**Goal:** Without pictures, output exactly the lines running from the line containing "What is the approximate midpoint between points C" to the end of the listing below.

**Data extract:**
——
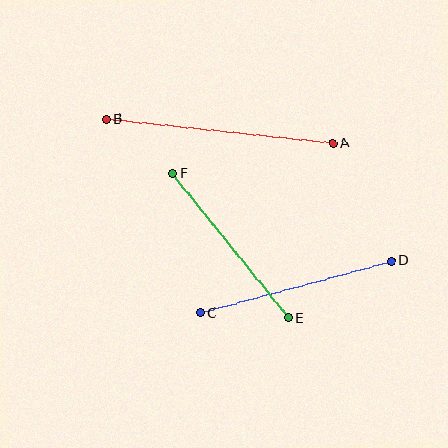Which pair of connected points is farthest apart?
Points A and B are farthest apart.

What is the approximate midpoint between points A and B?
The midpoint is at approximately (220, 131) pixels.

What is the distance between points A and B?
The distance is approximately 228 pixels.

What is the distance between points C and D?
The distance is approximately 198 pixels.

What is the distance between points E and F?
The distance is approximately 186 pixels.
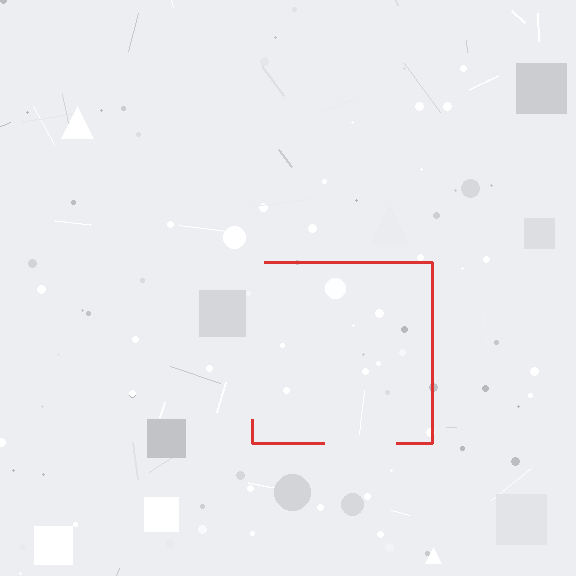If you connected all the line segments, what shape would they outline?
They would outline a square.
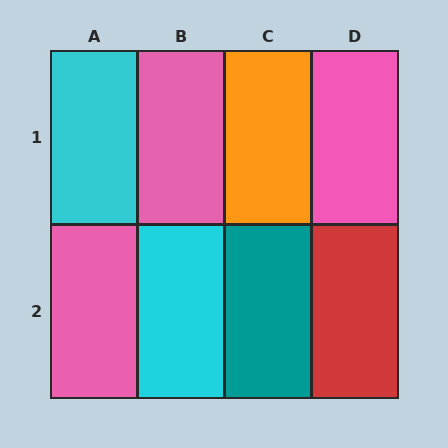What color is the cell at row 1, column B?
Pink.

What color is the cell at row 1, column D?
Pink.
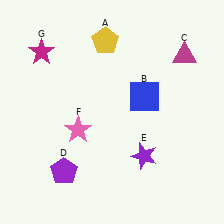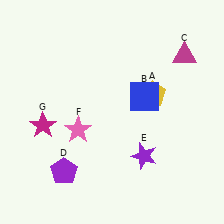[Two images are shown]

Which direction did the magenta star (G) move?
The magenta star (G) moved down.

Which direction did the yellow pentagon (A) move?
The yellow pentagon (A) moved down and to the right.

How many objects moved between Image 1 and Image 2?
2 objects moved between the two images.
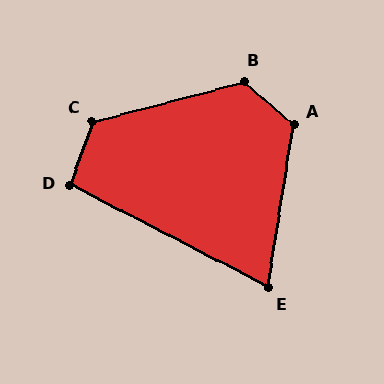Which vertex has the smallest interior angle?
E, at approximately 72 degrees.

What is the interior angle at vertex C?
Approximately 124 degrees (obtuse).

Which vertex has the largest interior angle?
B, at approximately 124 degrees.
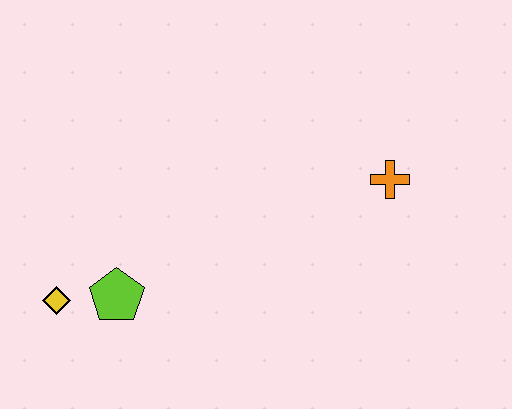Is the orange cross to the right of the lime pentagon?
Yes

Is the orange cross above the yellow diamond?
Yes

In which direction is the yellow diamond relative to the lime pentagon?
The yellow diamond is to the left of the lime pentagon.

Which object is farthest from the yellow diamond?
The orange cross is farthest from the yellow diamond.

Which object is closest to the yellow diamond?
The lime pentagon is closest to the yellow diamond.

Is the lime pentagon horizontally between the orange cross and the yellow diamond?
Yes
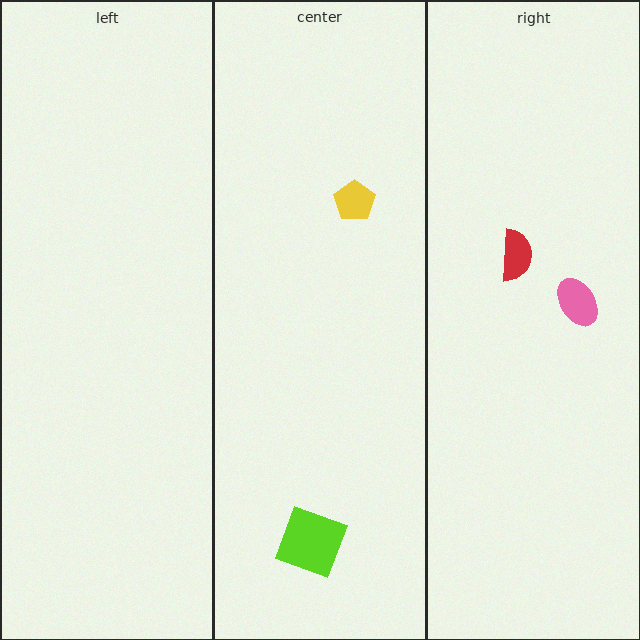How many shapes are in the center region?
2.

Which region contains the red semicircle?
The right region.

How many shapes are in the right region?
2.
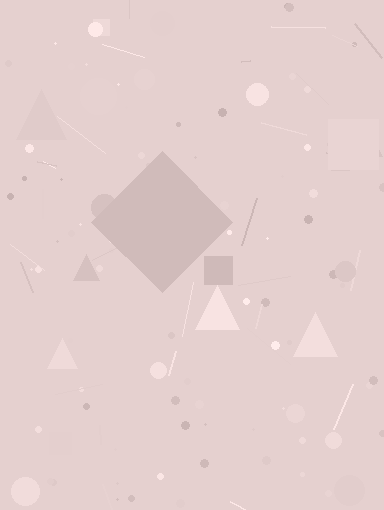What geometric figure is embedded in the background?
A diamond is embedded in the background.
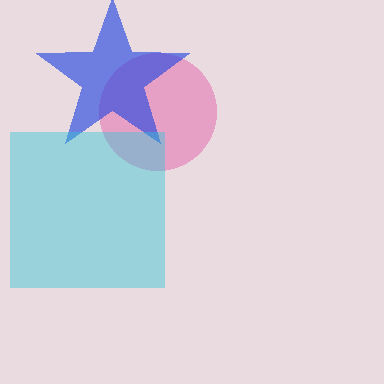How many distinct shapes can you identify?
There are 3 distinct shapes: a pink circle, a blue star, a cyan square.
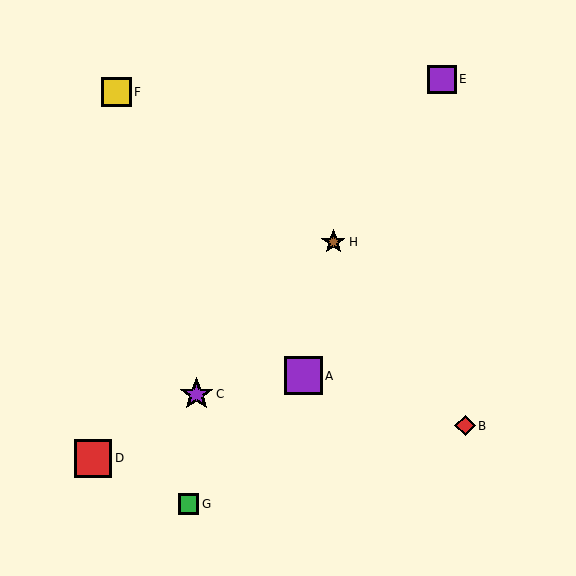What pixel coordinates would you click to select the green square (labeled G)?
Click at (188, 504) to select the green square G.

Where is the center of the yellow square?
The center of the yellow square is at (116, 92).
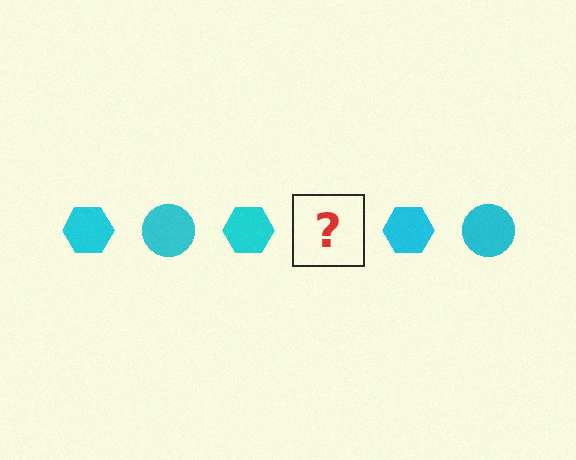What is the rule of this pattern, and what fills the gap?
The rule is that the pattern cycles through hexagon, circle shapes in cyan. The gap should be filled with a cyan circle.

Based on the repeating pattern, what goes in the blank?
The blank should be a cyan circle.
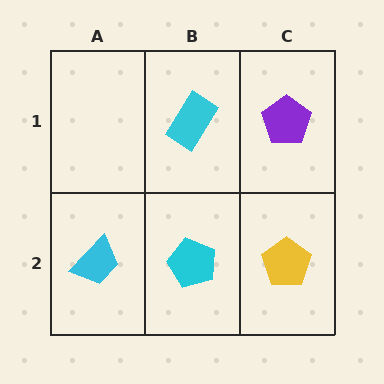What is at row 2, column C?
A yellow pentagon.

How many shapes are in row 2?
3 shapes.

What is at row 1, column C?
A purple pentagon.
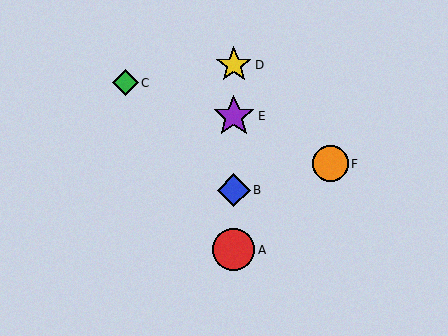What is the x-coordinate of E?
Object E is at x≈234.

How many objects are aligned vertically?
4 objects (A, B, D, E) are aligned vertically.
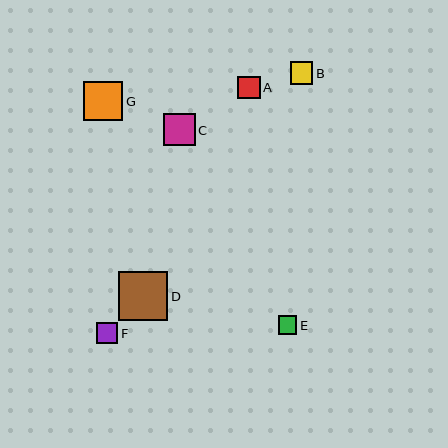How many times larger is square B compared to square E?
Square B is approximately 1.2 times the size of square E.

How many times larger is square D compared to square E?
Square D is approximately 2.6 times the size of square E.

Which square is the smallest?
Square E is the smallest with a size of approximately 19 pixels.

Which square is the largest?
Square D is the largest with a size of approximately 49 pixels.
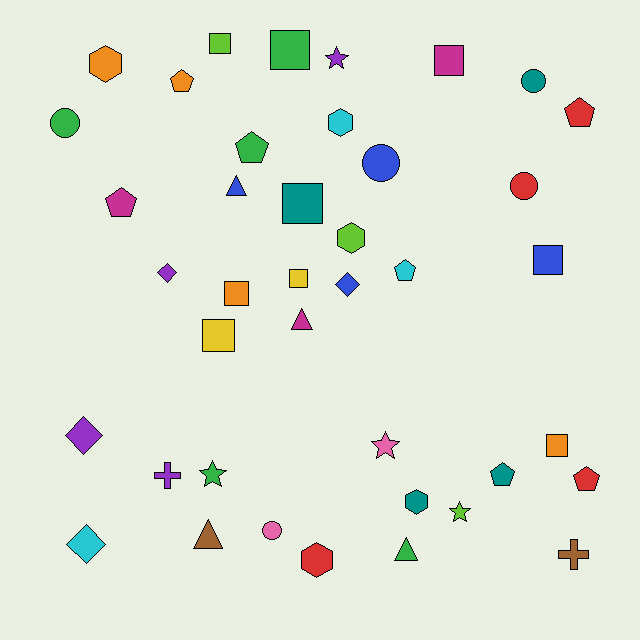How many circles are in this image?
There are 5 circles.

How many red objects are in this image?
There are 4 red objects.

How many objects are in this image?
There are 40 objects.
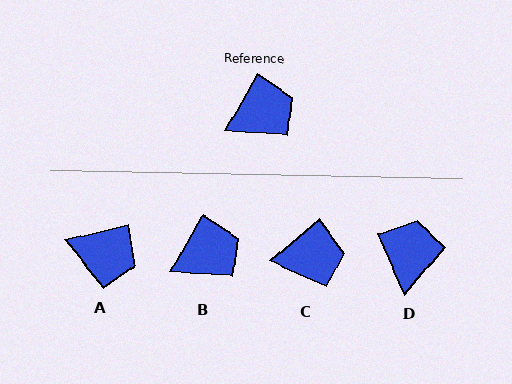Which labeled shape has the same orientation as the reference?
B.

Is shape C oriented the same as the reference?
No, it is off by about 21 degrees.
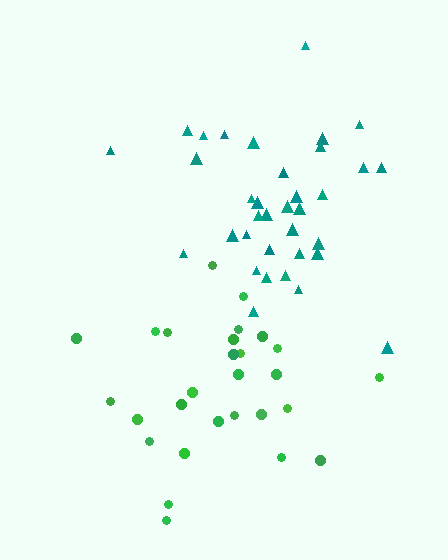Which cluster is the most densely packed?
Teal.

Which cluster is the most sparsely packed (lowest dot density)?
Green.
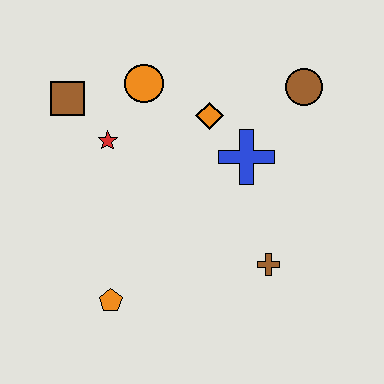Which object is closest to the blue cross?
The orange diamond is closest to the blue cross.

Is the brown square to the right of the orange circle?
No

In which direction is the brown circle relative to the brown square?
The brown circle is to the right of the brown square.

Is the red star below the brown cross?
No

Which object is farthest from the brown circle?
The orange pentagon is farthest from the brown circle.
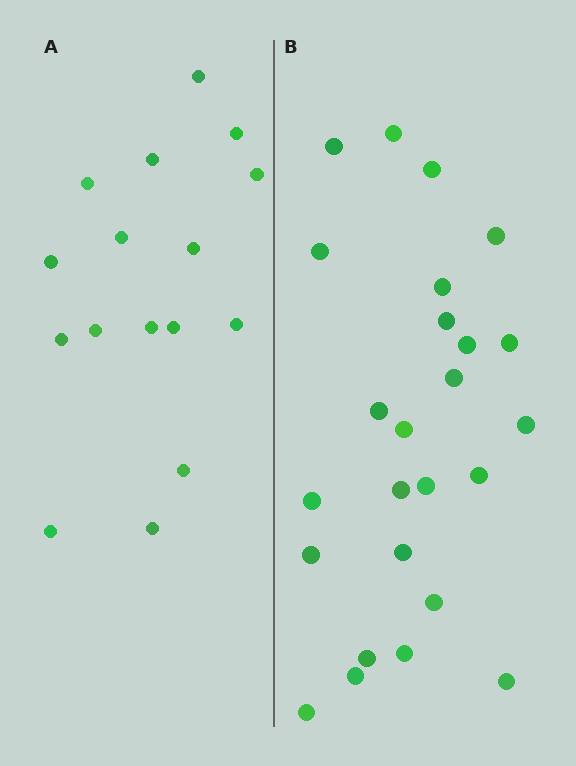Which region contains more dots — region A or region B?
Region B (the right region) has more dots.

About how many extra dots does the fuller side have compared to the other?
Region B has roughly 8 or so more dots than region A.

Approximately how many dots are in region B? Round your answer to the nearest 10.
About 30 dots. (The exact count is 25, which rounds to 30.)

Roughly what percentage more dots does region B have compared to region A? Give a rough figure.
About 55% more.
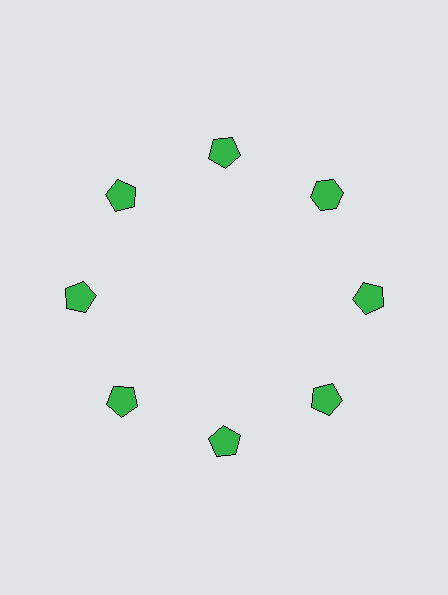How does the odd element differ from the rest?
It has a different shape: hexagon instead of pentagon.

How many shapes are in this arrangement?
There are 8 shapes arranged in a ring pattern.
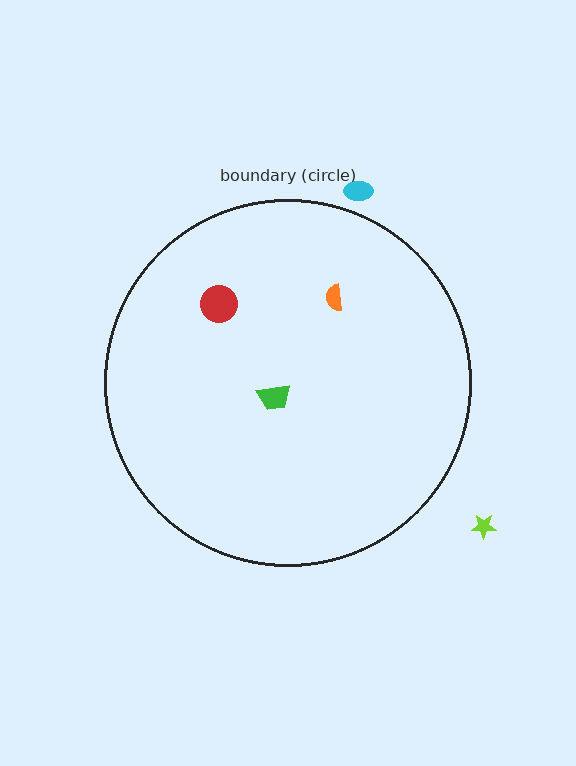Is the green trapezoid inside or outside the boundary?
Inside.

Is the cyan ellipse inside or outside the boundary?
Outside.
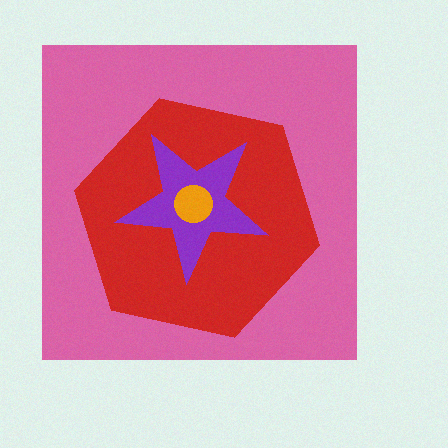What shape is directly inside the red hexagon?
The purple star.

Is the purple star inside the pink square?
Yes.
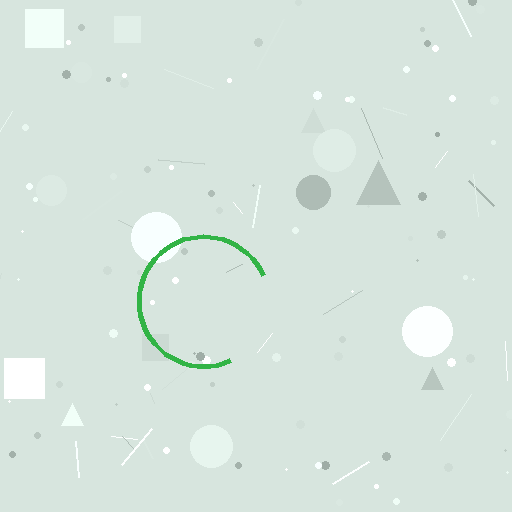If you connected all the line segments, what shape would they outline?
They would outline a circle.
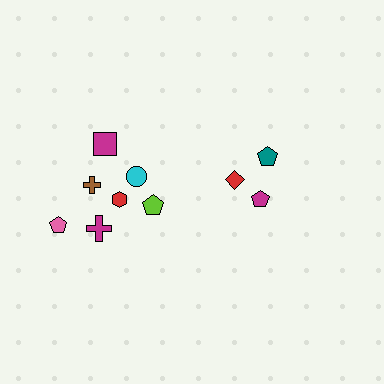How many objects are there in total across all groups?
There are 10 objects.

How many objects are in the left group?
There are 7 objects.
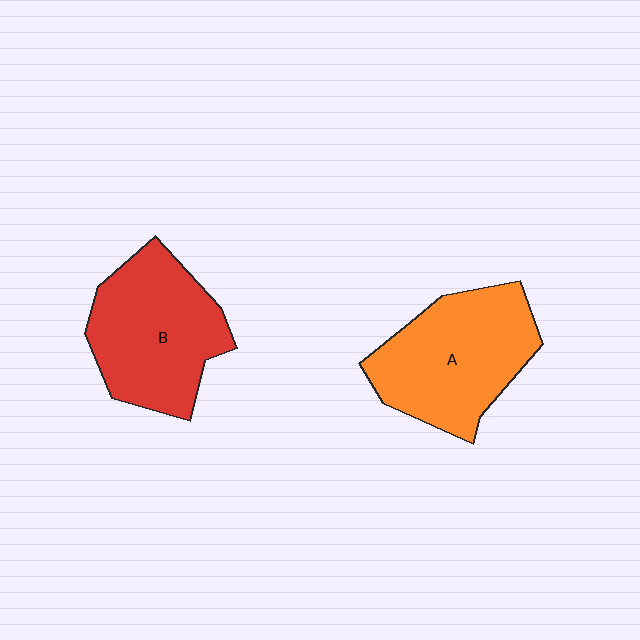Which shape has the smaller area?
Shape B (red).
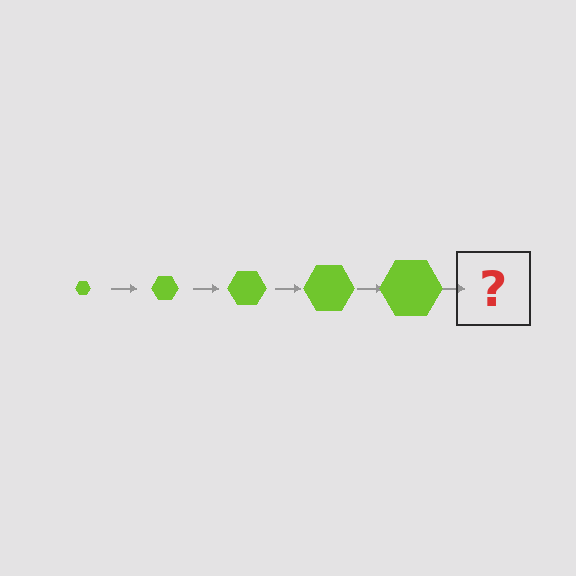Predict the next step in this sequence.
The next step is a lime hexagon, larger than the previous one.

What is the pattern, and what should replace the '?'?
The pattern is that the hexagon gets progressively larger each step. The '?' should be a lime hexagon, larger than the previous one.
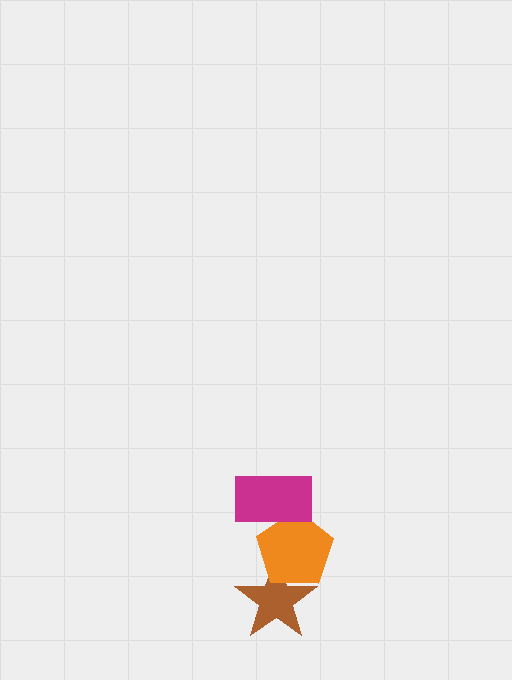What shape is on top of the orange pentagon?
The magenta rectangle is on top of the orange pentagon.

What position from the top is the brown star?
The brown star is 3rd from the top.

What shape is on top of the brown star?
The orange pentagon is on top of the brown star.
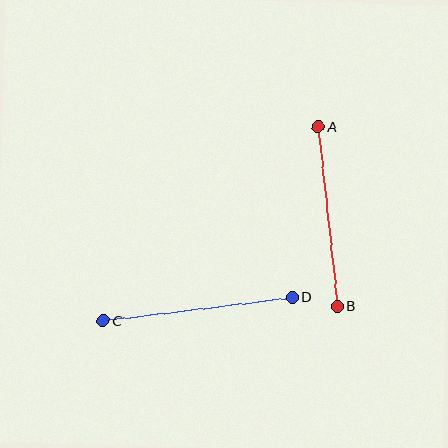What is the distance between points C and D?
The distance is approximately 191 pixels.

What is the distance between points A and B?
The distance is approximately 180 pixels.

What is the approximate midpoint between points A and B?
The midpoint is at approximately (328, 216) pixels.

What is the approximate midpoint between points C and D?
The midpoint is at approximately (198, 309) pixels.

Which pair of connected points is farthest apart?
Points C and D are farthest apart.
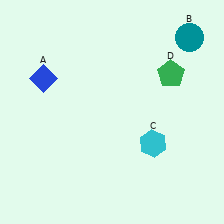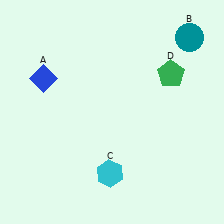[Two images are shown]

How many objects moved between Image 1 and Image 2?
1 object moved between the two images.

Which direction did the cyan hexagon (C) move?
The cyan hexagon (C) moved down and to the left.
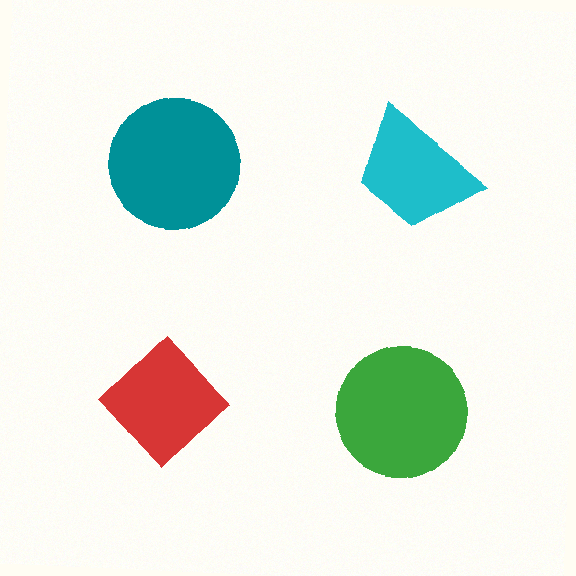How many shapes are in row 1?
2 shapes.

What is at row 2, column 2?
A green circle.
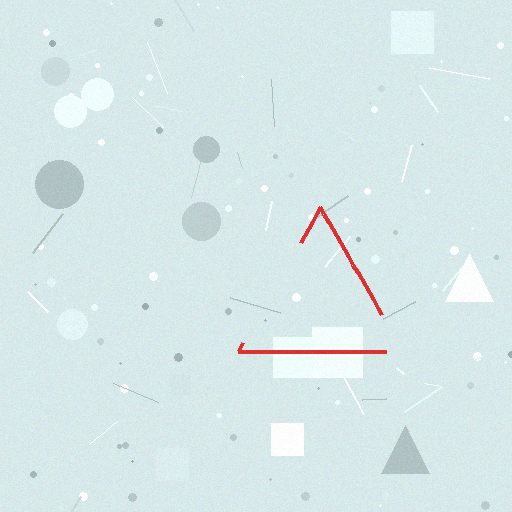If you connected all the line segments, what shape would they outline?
——
**Final answer:**
What is the approximate midpoint between points C and D?
The midpoint is at approximately (198, 309) pixels.

Which pair of connected points is farthest apart?
Points C and D are farthest apart.
[Two images are shown]

How many objects moved between Image 1 and Image 2?
1 object moved between the two images.

Which direction did the cyan hexagon (C) move?
The cyan hexagon (C) moved down and to the left.
How many shapes are in row 1?
2 shapes.

What is at row 2, column 2?
A green circle.
If you connected all the line segments, what shape would they outline?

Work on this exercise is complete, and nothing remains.